## Direction:
Find the line containing "Where are the" in the entries; transcribe it and all remaining lines through the end, exactly as they appear, but not the pictures.

··········

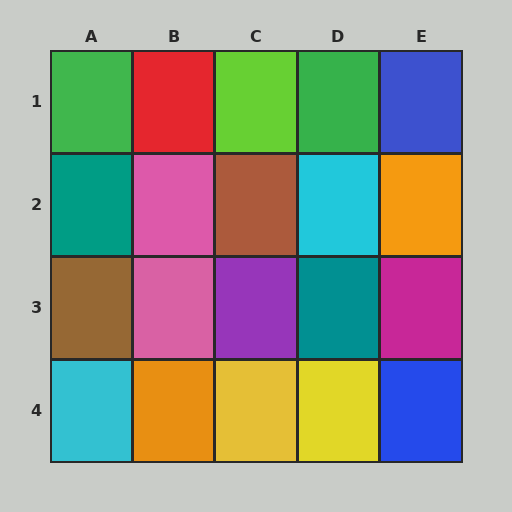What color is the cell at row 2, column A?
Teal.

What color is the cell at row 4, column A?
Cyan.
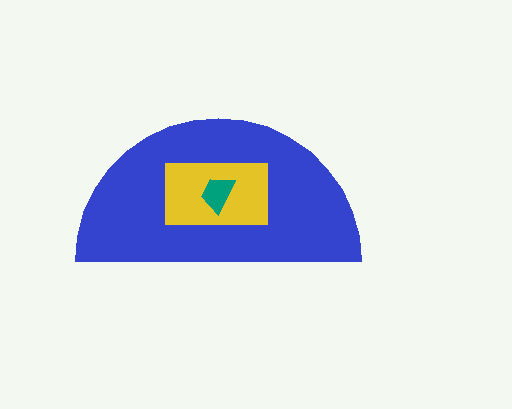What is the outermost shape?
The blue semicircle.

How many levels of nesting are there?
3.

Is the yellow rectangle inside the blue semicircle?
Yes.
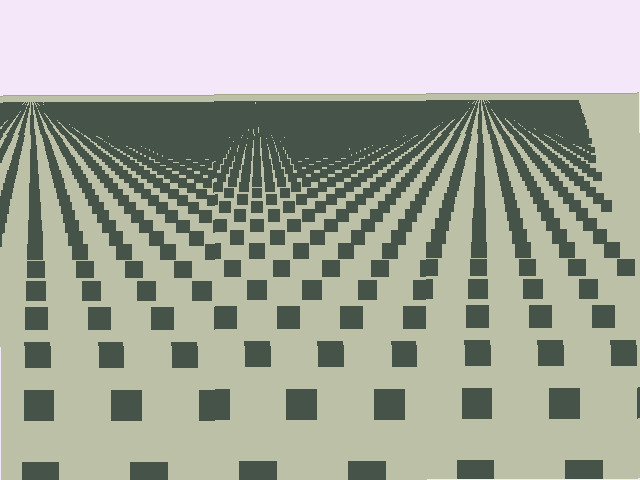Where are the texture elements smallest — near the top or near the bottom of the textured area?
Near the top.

··········

## Completed task:
Where are the texture elements smallest — near the top or near the bottom of the textured area?
Near the top.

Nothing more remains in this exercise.